> _STATED GOAL_
Reproduce exactly the lines below, starting at the line that contains "What shape is directly inside the green" and ending with the last line of the records, both included; leave out any pictures.

> _DATA SUPPLIED_
START
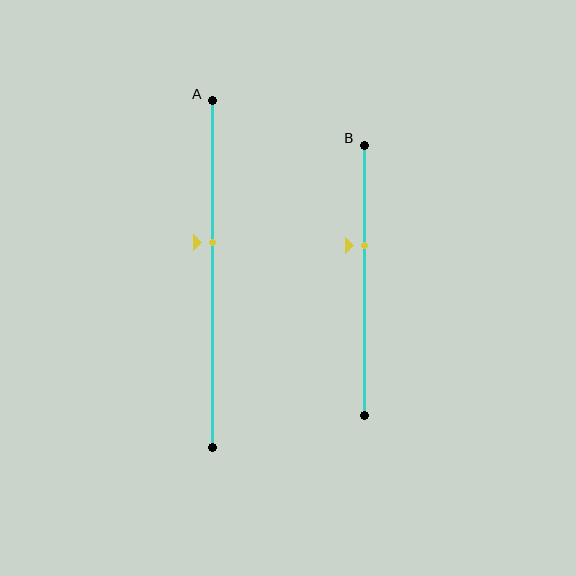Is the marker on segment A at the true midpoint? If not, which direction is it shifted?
No, the marker on segment A is shifted upward by about 9% of the segment length.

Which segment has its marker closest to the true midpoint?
Segment A has its marker closest to the true midpoint.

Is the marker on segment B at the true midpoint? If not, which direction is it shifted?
No, the marker on segment B is shifted upward by about 13% of the segment length.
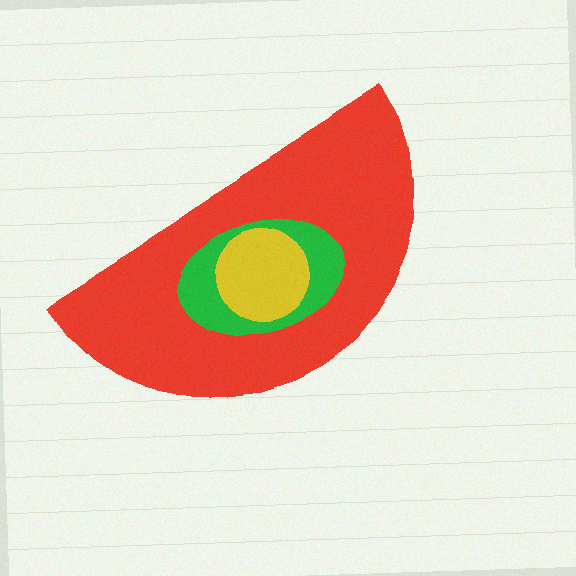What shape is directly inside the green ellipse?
The yellow circle.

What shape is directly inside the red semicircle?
The green ellipse.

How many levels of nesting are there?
3.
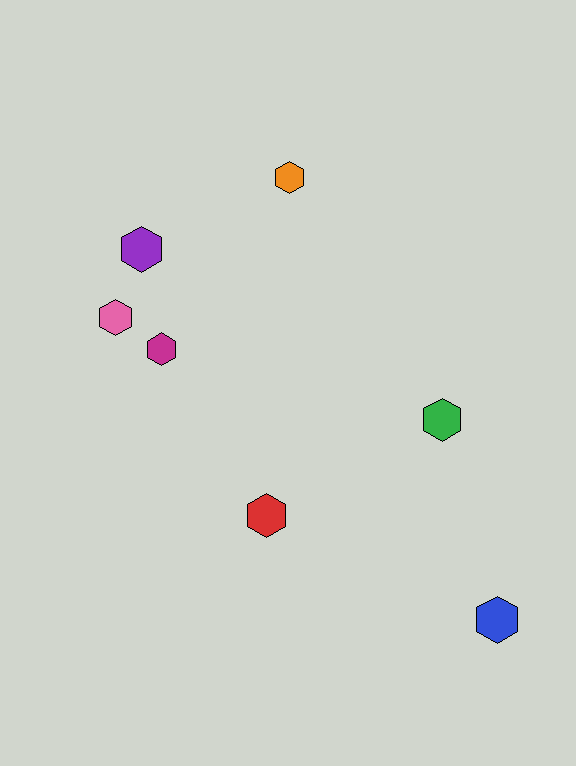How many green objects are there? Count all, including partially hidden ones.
There is 1 green object.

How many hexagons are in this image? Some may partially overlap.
There are 7 hexagons.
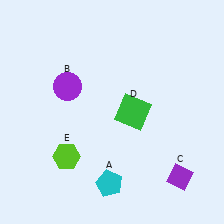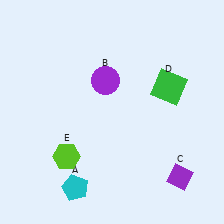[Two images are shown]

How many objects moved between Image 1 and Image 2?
3 objects moved between the two images.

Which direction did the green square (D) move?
The green square (D) moved up and to the right.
END
> _FINISHED ANSWER_
What shape is directly inside the green ellipse?
The yellow circle.

What shape is directly inside the red semicircle?
The green ellipse.

How many levels of nesting are there?
3.
How many green objects are there? Count all, including partially hidden ones.
There is 1 green object.

How many hexagons are in this image? Some may partially overlap.
There are 7 hexagons.
[Two images are shown]

How many objects moved between Image 1 and Image 2?
3 objects moved between the two images.

Which direction did the green square (D) move?
The green square (D) moved up and to the right.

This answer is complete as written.